Instructions to follow »
Word for word, repeat the lines of the records from the one containing "How many pink hexagons are there?" through the last line, both included.

* begin The input *

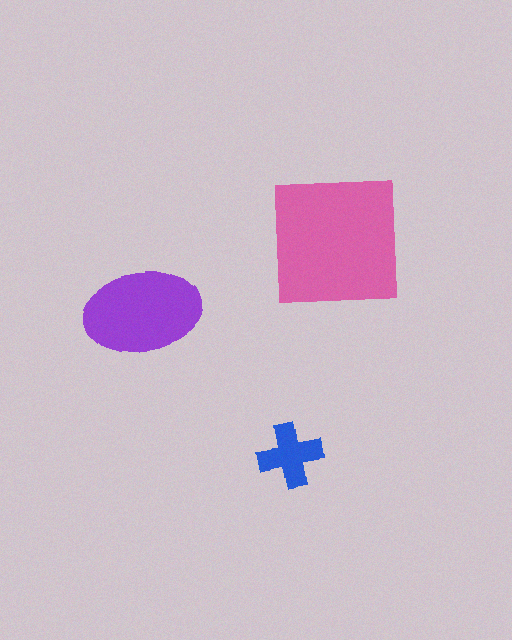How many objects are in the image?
There are 3 objects in the image.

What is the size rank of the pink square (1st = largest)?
1st.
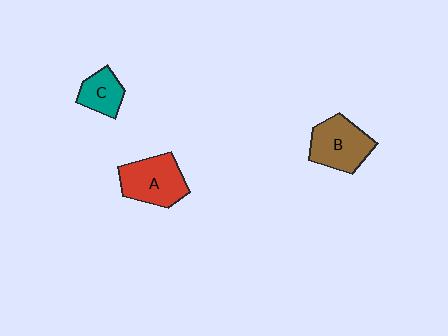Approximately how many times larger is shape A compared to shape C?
Approximately 1.7 times.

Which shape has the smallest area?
Shape C (teal).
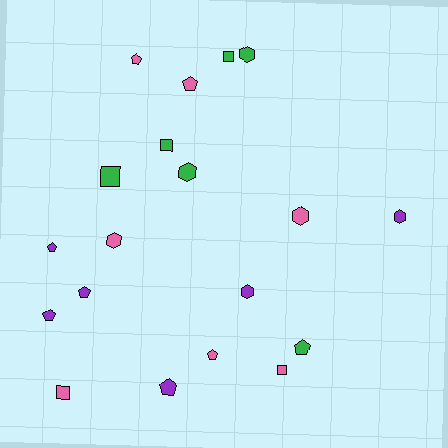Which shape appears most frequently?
Pentagon, with 8 objects.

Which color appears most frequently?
Pink, with 7 objects.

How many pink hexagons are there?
There are 2 pink hexagons.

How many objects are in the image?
There are 19 objects.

* end The input *

Task output »
How many pink hexagons are there?
There are 2 pink hexagons.

How many objects are in the image?
There are 19 objects.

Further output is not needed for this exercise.